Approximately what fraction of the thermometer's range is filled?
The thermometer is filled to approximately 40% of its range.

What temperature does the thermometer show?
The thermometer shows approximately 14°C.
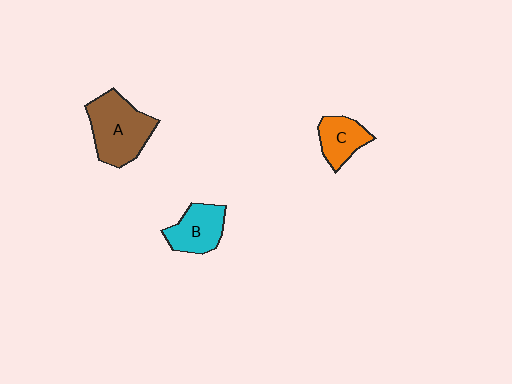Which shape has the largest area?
Shape A (brown).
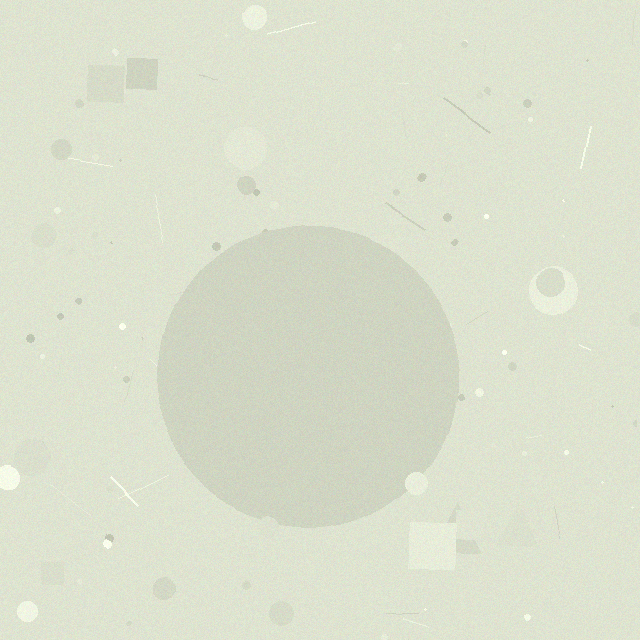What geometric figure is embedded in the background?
A circle is embedded in the background.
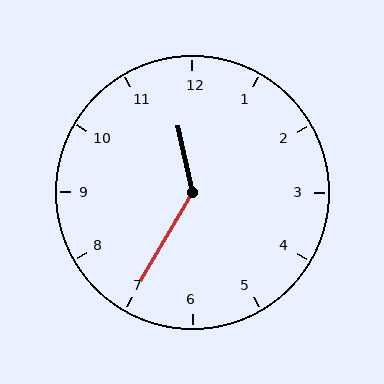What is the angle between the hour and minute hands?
Approximately 138 degrees.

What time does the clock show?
11:35.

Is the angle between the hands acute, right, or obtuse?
It is obtuse.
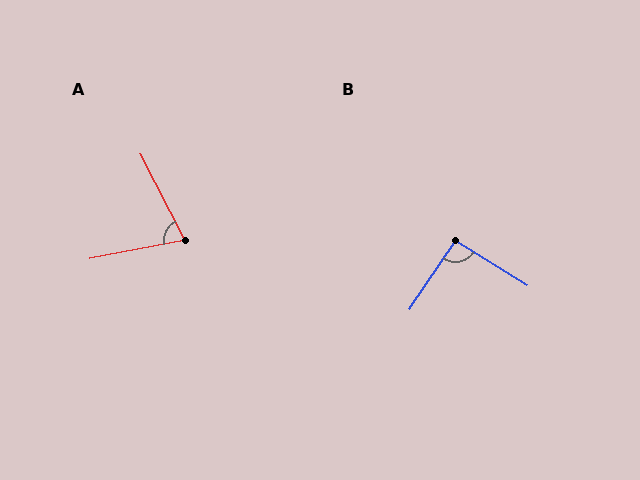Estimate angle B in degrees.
Approximately 92 degrees.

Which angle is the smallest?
A, at approximately 74 degrees.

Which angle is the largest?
B, at approximately 92 degrees.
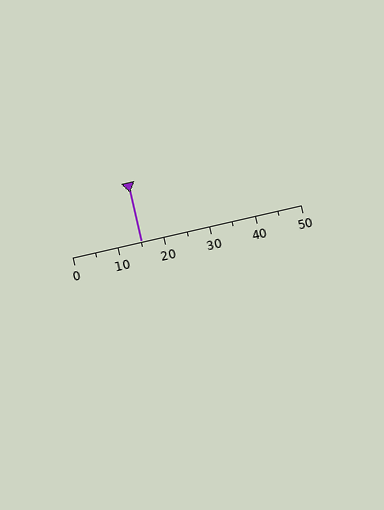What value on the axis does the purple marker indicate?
The marker indicates approximately 15.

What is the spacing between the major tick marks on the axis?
The major ticks are spaced 10 apart.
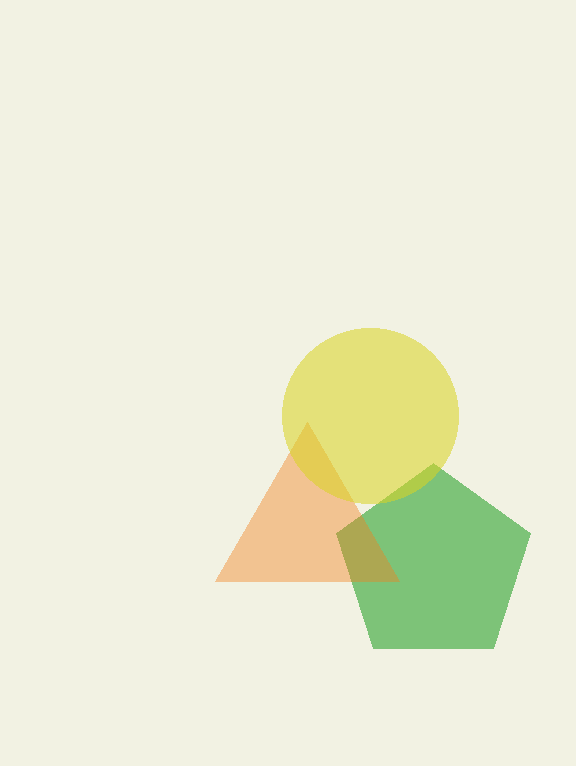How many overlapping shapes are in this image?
There are 3 overlapping shapes in the image.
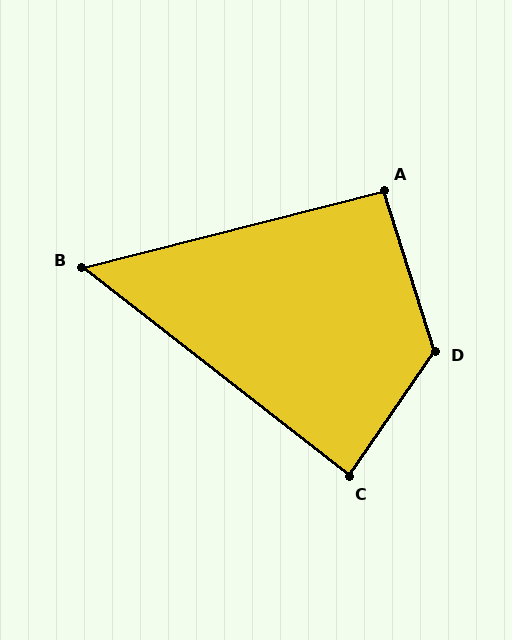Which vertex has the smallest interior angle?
B, at approximately 52 degrees.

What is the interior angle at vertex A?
Approximately 93 degrees (obtuse, close to a right angle).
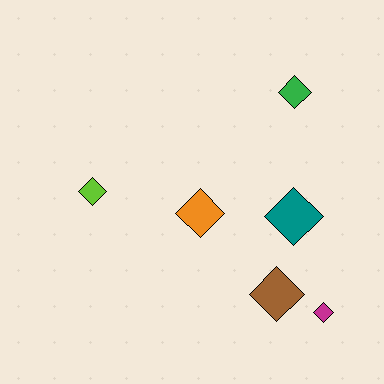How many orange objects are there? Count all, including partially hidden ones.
There is 1 orange object.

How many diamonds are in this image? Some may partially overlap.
There are 6 diamonds.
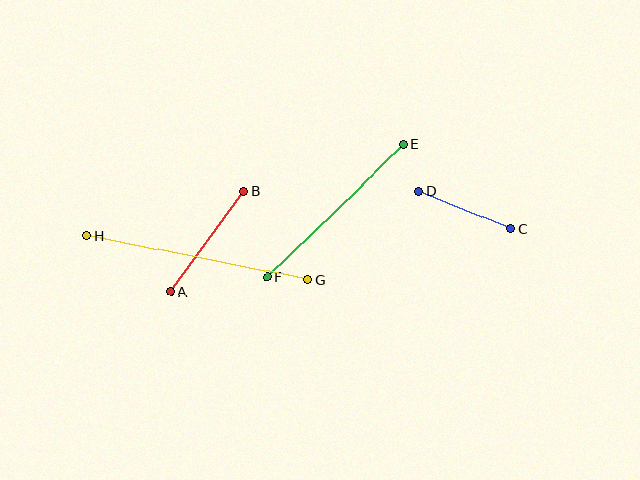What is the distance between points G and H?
The distance is approximately 226 pixels.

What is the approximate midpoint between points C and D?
The midpoint is at approximately (464, 210) pixels.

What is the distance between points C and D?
The distance is approximately 100 pixels.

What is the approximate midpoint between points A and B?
The midpoint is at approximately (207, 242) pixels.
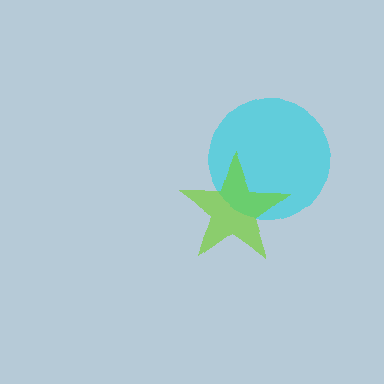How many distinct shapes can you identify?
There are 2 distinct shapes: a cyan circle, a lime star.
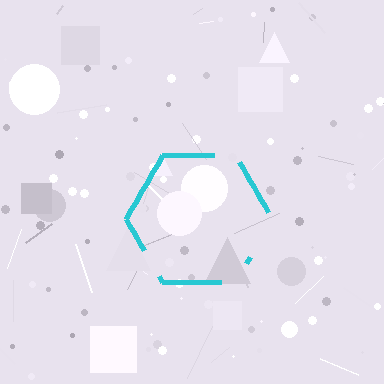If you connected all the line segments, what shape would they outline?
They would outline a hexagon.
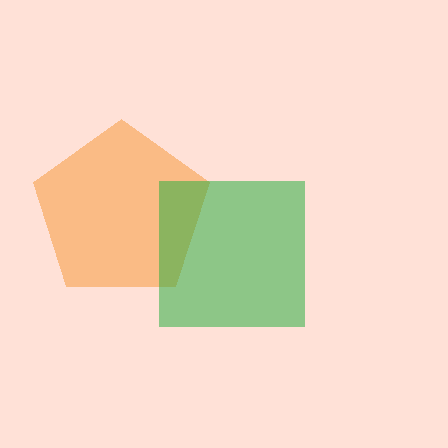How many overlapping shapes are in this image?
There are 2 overlapping shapes in the image.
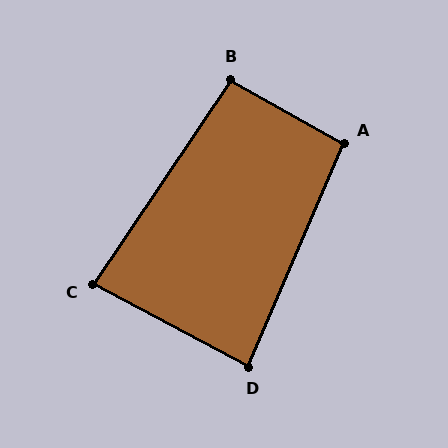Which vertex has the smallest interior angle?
C, at approximately 84 degrees.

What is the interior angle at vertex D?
Approximately 85 degrees (acute, close to a right angle).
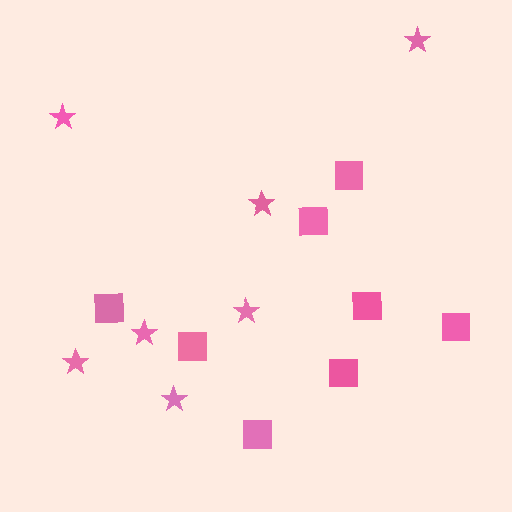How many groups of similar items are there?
There are 2 groups: one group of squares (8) and one group of stars (7).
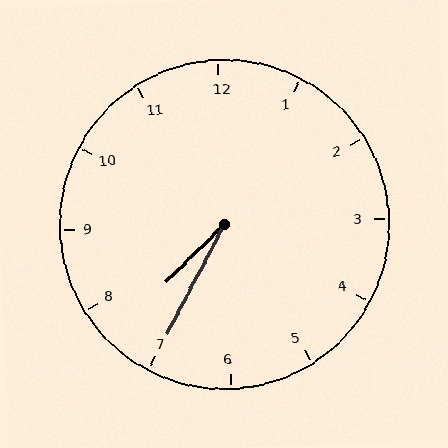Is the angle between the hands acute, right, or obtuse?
It is acute.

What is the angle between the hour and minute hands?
Approximately 18 degrees.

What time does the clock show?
7:35.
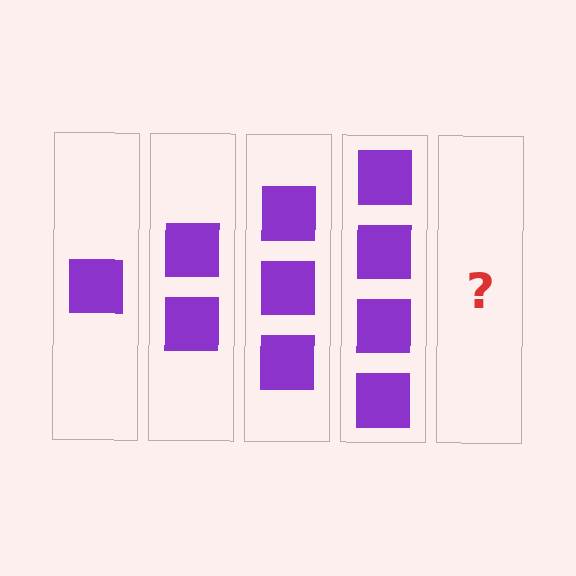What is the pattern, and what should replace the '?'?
The pattern is that each step adds one more square. The '?' should be 5 squares.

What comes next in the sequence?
The next element should be 5 squares.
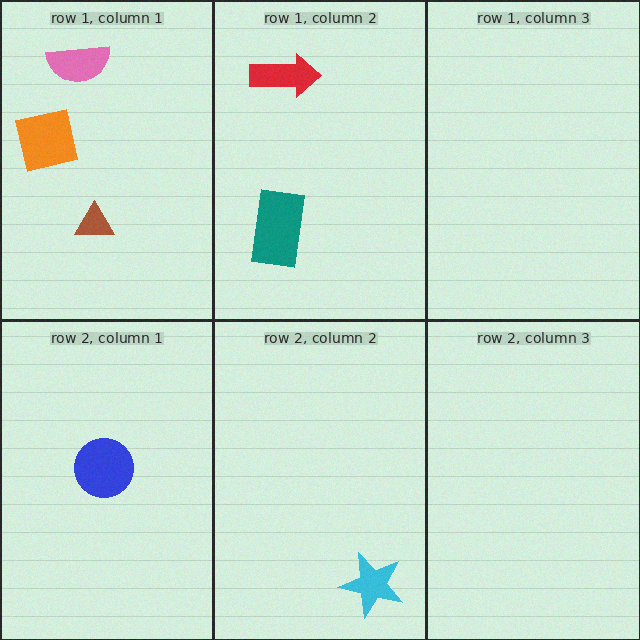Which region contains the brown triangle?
The row 1, column 1 region.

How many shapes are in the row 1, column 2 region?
2.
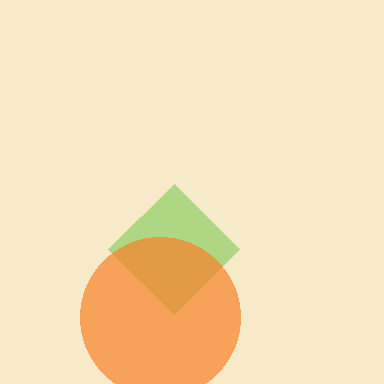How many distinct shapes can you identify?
There are 2 distinct shapes: a lime diamond, an orange circle.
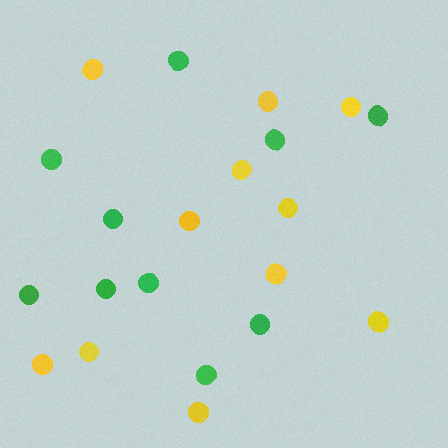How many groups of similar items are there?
There are 2 groups: one group of green circles (10) and one group of yellow circles (11).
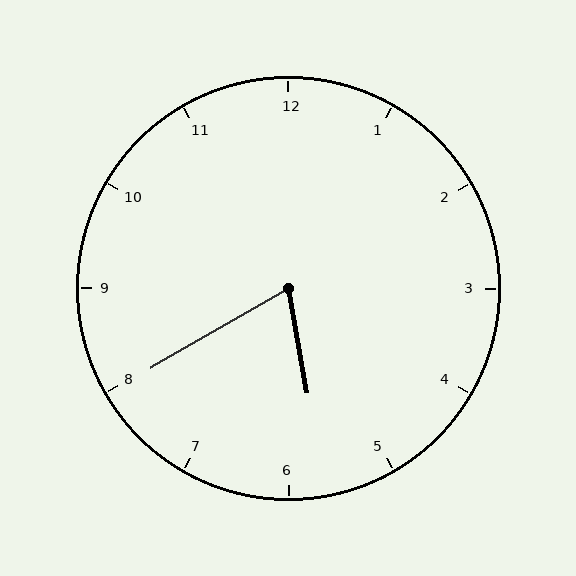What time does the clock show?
5:40.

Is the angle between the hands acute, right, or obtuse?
It is acute.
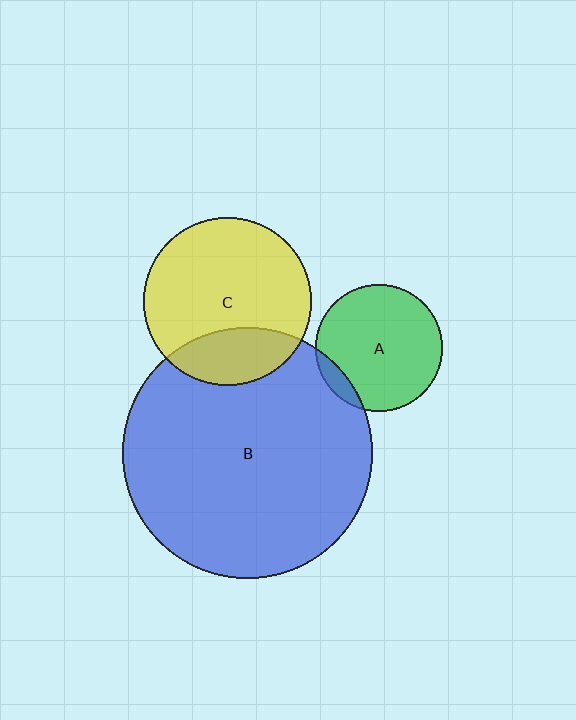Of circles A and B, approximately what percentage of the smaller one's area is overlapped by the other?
Approximately 10%.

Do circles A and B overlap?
Yes.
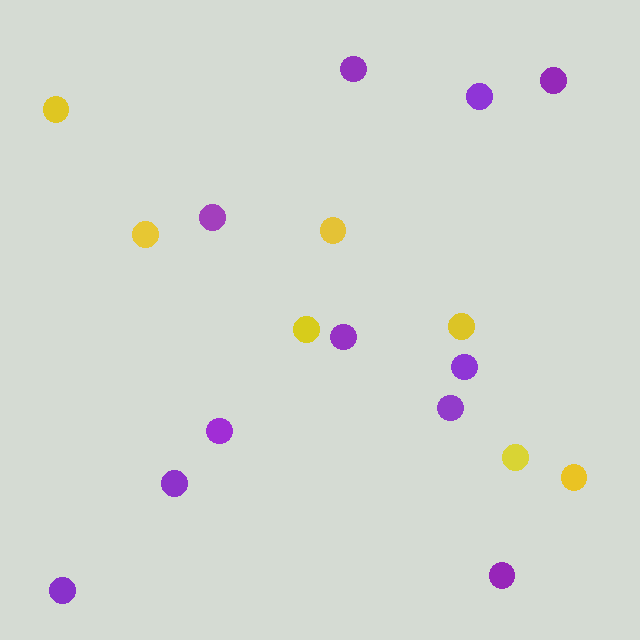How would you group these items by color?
There are 2 groups: one group of yellow circles (7) and one group of purple circles (11).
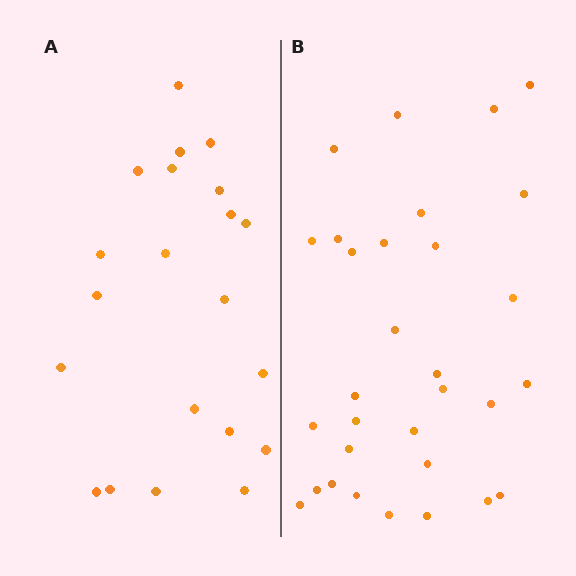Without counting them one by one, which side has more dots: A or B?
Region B (the right region) has more dots.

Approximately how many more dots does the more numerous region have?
Region B has roughly 10 or so more dots than region A.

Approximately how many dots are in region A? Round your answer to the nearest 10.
About 20 dots. (The exact count is 21, which rounds to 20.)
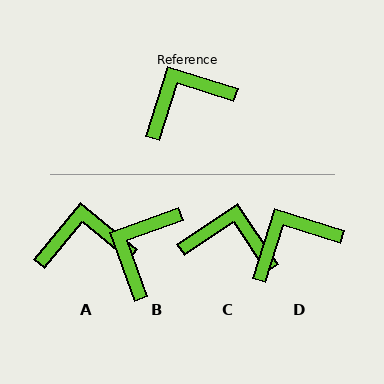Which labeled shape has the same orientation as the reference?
D.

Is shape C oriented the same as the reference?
No, it is off by about 39 degrees.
++++++
▸ THE TASK: Set down the material above as is, without any pictures.

▸ EXERCISE ANSWER:
Approximately what fraction of the thermometer's range is filled?
The thermometer is filled to approximately 40% of its range.

What temperature does the thermometer show?
The thermometer shows approximately 14°C.
Which shape has the largest area?
Shape A (brown).
What geometric figure is embedded in the background?
A circle is embedded in the background.
What is the angle between the hour and minute hands?
Approximately 138 degrees.

What time does the clock show?
11:35.

Is the angle between the hands acute, right, or obtuse?
It is obtuse.
Estimate angle B in degrees.
Approximately 92 degrees.

Which angle is the smallest?
A, at approximately 74 degrees.

Which angle is the largest?
B, at approximately 92 degrees.
What value on the axis does the purple marker indicate?
The marker indicates approximately 15.

What is the spacing between the major tick marks on the axis?
The major ticks are spaced 10 apart.
How many overlapping shapes are in this image?
There are 3 overlapping shapes in the image.
Which vertex has the smallest interior angle?
B, at approximately 52 degrees.

What is the interior angle at vertex A?
Approximately 93 degrees (obtuse, close to a right angle).
How many orange objects are there? Count all, including partially hidden ones.
There is 1 orange object.

How many diamonds are in this image? Some may partially overlap.
There are 6 diamonds.
What is the distance between points G and H?
The distance is approximately 226 pixels.

What is the approximate midpoint between points C and D?
The midpoint is at approximately (464, 210) pixels.

What is the distance between points C and D?
The distance is approximately 100 pixels.

What is the approximate midpoint between points A and B?
The midpoint is at approximately (207, 242) pixels.
How many distinct shapes can you identify?
There are 2 distinct shapes: a cyan circle, a lime star.
If you connected all the line segments, what shape would they outline?
They would outline a hexagon.
How many overlapping shapes are in this image?
There are 2 overlapping shapes in the image.
Which vertex has the smallest interior angle?
C, at approximately 84 degrees.

What is the interior angle at vertex D?
Approximately 85 degrees (acute, close to a right angle).
How many groups of similar items are there?
There are 2 groups: one group of squares (8) and one group of stars (7).
Is the angle between the hands acute, right, or obtuse?
It is acute.

What is the angle between the hour and minute hands?
Approximately 18 degrees.

What time does the clock show?
7:35.
What is the pattern, and what should replace the '?'?
The pattern is that each step adds one more square. The '?' should be 5 squares.

What comes next in the sequence?
The next element should be 5 squares.
Which region contains the brown triangle?
The row 1, column 1 region.

How many shapes are in the row 1, column 2 region?
2.
How many distinct shapes can you identify?
There are 2 distinct shapes: a lime diamond, an orange circle.
How many groups of similar items are there?
There are 2 groups: one group of green circles (10) and one group of yellow circles (11).
What time does the clock show?
5:40.

Is the angle between the hands acute, right, or obtuse?
It is acute.
Of circles A and B, approximately what percentage of the smaller one's area is overlapped by the other?
Approximately 10%.

Do circles A and B overlap?
Yes.
How would you group these items by color?
There are 2 groups: one group of yellow circles (7) and one group of purple circles (11).
Without counting them one by one, which side has more dots: A or B?
Region B (the right region) has more dots.

Approximately how many more dots does the more numerous region have?
Region B has roughly 10 or so more dots than region A.

Approximately how many dots are in region A? Round your answer to the nearest 10.
About 20 dots. (The exact count is 21, which rounds to 20.)
Which labeled shape has the same orientation as the reference?
D.

Is shape C oriented the same as the reference?
No, it is off by about 39 degrees.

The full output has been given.